■ **Exercise prompt**: Every entry that follows should be repeated exactly; drop the images.

■ **Material provided**:
▶

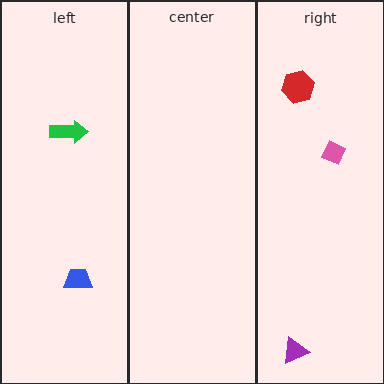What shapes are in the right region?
The purple triangle, the red hexagon, the pink diamond.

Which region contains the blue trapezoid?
The left region.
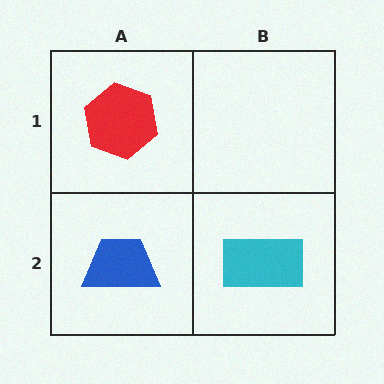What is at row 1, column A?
A red hexagon.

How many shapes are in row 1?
1 shape.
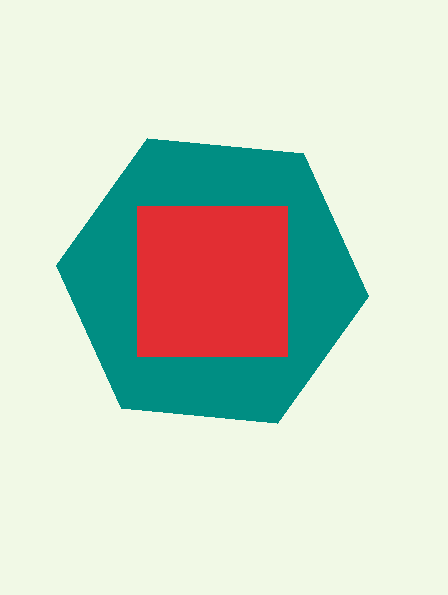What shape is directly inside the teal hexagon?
The red square.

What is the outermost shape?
The teal hexagon.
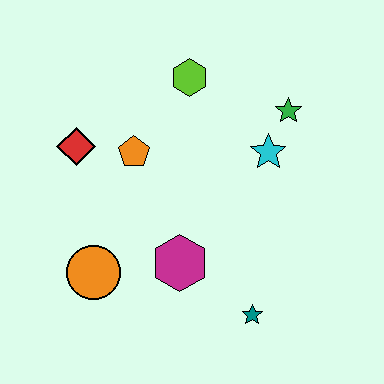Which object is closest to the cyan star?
The green star is closest to the cyan star.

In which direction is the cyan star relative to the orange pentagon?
The cyan star is to the right of the orange pentagon.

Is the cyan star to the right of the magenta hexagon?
Yes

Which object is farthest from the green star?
The orange circle is farthest from the green star.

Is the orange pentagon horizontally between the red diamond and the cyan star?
Yes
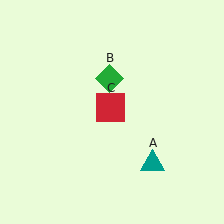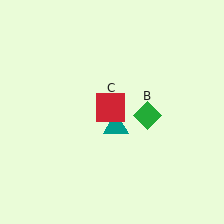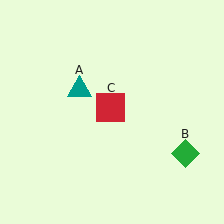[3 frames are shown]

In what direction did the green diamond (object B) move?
The green diamond (object B) moved down and to the right.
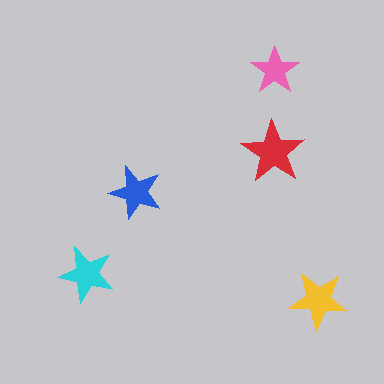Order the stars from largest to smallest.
the red one, the yellow one, the cyan one, the blue one, the pink one.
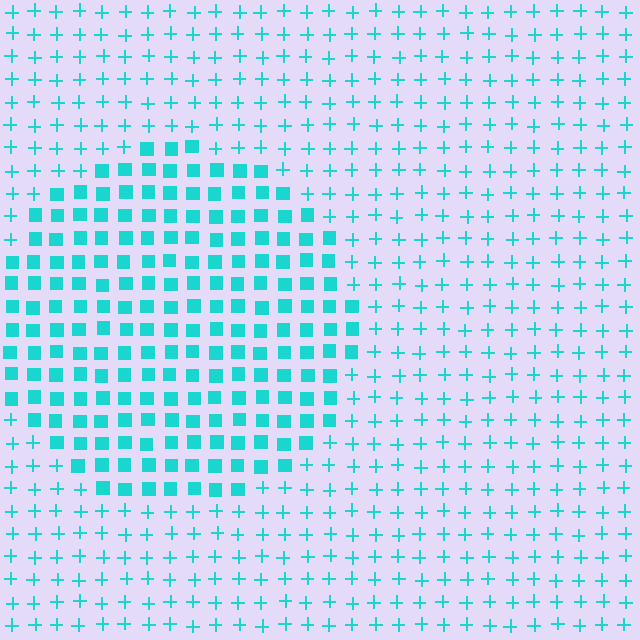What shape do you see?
I see a circle.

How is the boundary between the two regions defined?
The boundary is defined by a change in element shape: squares inside vs. plus signs outside. All elements share the same color and spacing.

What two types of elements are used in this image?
The image uses squares inside the circle region and plus signs outside it.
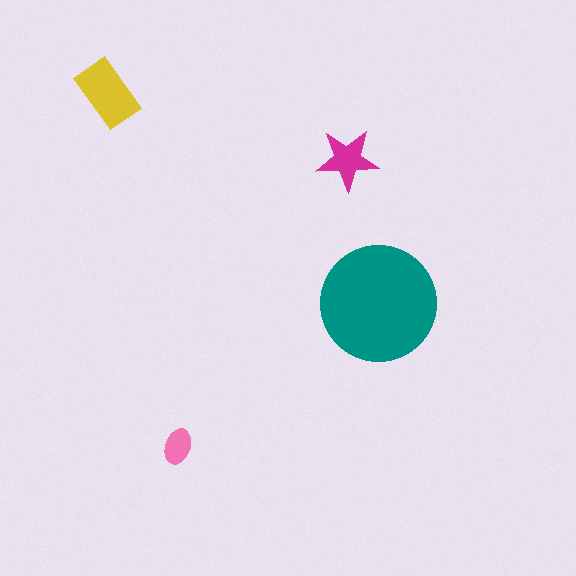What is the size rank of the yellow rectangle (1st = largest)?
2nd.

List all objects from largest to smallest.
The teal circle, the yellow rectangle, the magenta star, the pink ellipse.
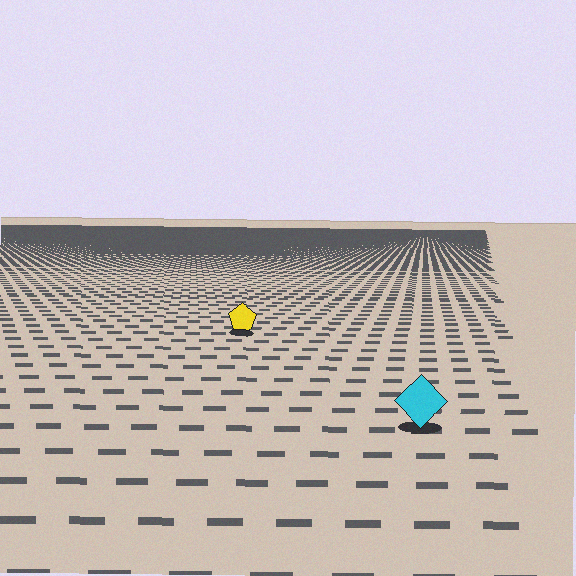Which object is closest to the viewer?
The cyan diamond is closest. The texture marks near it are larger and more spread out.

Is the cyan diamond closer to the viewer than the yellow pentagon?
Yes. The cyan diamond is closer — you can tell from the texture gradient: the ground texture is coarser near it.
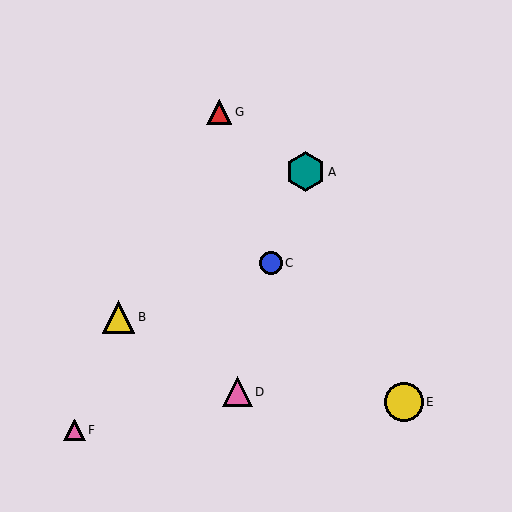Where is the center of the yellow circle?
The center of the yellow circle is at (404, 402).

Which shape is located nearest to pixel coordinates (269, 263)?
The blue circle (labeled C) at (271, 263) is nearest to that location.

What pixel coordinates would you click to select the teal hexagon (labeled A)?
Click at (305, 172) to select the teal hexagon A.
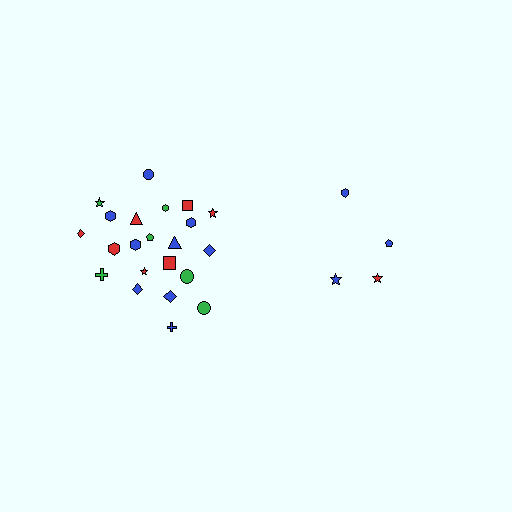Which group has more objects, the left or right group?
The left group.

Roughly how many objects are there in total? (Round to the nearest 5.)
Roughly 25 objects in total.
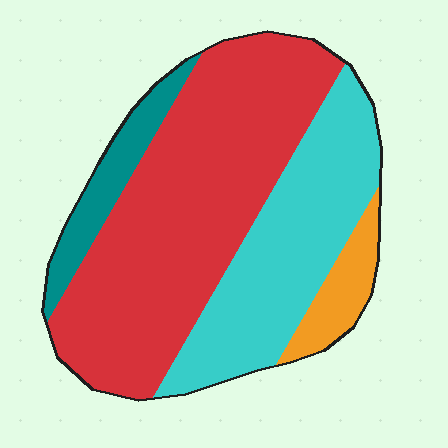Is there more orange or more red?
Red.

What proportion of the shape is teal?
Teal covers 9% of the shape.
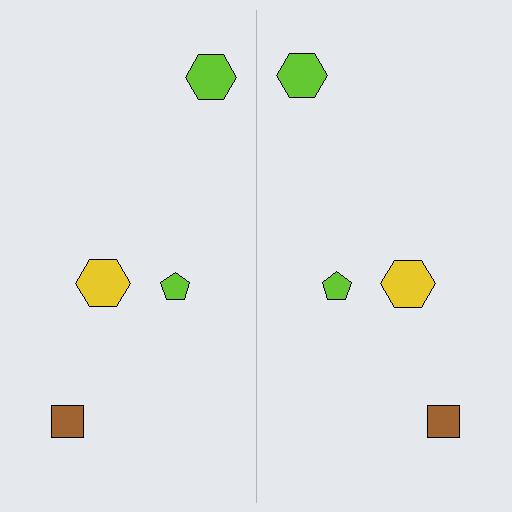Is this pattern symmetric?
Yes, this pattern has bilateral (reflection) symmetry.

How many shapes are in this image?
There are 8 shapes in this image.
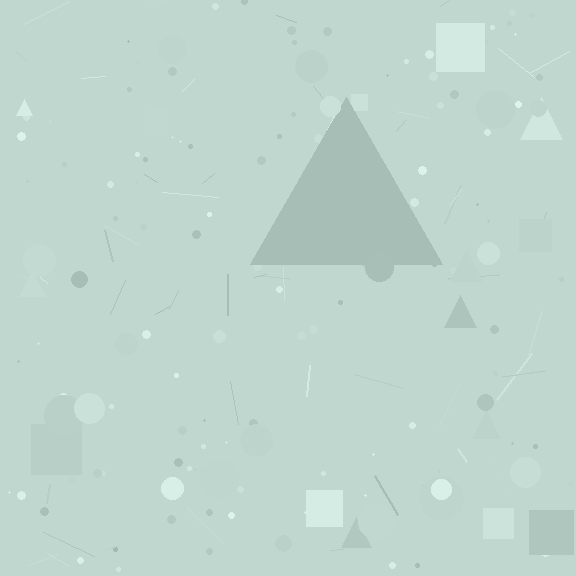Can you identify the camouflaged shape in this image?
The camouflaged shape is a triangle.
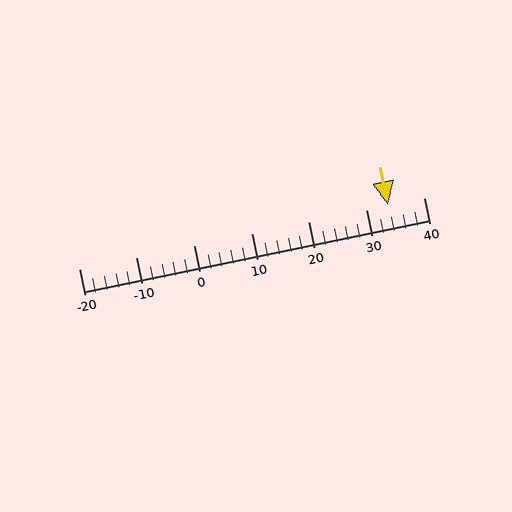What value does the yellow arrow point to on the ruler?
The yellow arrow points to approximately 34.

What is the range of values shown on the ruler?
The ruler shows values from -20 to 40.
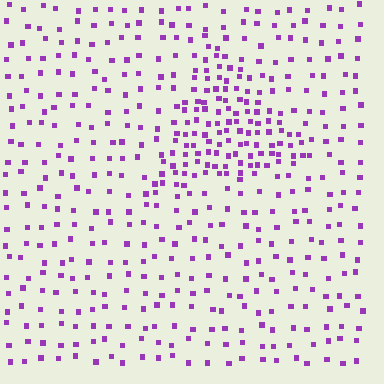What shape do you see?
I see a triangle.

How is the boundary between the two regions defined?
The boundary is defined by a change in element density (approximately 2.5x ratio). All elements are the same color, size, and shape.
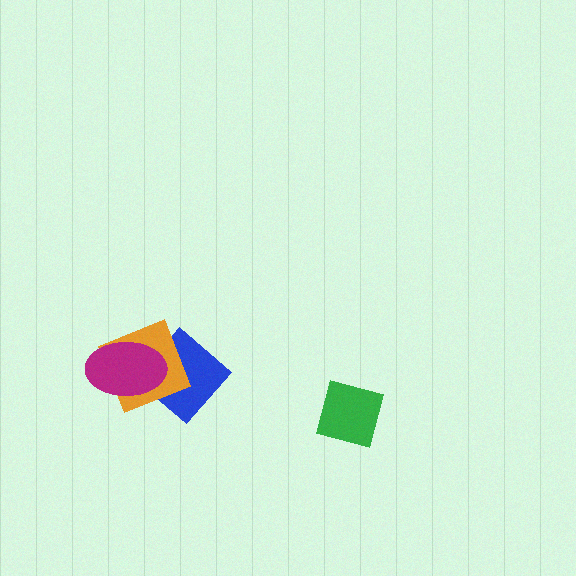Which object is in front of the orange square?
The magenta ellipse is in front of the orange square.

◀

■ **Result**:
What shapes are in the right region?
The purple triangle, the red hexagon, the pink diamond.

Which region contains the blue trapezoid?
The left region.
What is at row 1, column A?
A red hexagon.

How many shapes are in row 1?
1 shape.
What shape is directly inside the teal hexagon?
The red square.

What is the outermost shape?
The teal hexagon.
Which object is closest to the cyan star?
The green star is closest to the cyan star.

In which direction is the cyan star relative to the orange pentagon?
The cyan star is to the right of the orange pentagon.

Is the cyan star to the right of the magenta hexagon?
Yes

Which object is farthest from the green star?
The orange circle is farthest from the green star.

Is the orange pentagon horizontally between the red diamond and the cyan star?
Yes
[3 frames are shown]

In what direction did the green diamond (object B) move?
The green diamond (object B) moved down and to the right.
Order the stars from largest to smallest.
the red one, the yellow one, the cyan one, the blue one, the pink one.
What shape do you see?
I see a circle.

How is the boundary between the two regions defined?
The boundary is defined by a change in element shape: squares inside vs. plus signs outside. All elements share the same color and spacing.

What two types of elements are used in this image?
The image uses squares inside the circle region and plus signs outside it.
What is the size rank of the yellow rectangle (1st = largest)?
2nd.

List all objects from largest to smallest.
The teal circle, the yellow rectangle, the magenta star, the pink ellipse.
Which object is closest to the viewer?
The cyan diamond is closest. The texture marks near it are larger and more spread out.

Is the cyan diamond closer to the viewer than the yellow pentagon?
Yes. The cyan diamond is closer — you can tell from the texture gradient: the ground texture is coarser near it.
Where is the center of the yellow circle?
The center of the yellow circle is at (404, 402).

Which shape is located nearest to pixel coordinates (269, 263)?
The blue circle (labeled C) at (271, 263) is nearest to that location.

What pixel coordinates would you click to select the teal hexagon (labeled A)?
Click at (305, 172) to select the teal hexagon A.
Which group has more objects, the left or right group?
The left group.

Roughly how many objects are there in total? (Round to the nearest 5.)
Roughly 25 objects in total.
Is there more orange or more red?
Red.

What proportion of the shape is teal?
Teal covers 9% of the shape.
Is this pattern symmetric?
Yes, this pattern has bilateral (reflection) symmetry.

How many shapes are in this image?
There are 8 shapes in this image.
Can you identify the camouflaged shape in this image?
The camouflaged shape is a triangle.
What value does the yellow arrow point to on the ruler?
The yellow arrow points to approximately 34.

What is the range of values shown on the ruler?
The ruler shows values from -20 to 40.
What shape do you see?
I see a triangle.

How is the boundary between the two regions defined?
The boundary is defined by a change in element density (approximately 2.5x ratio). All elements are the same color, size, and shape.
Which object is in front of the orange square?
The magenta ellipse is in front of the orange square.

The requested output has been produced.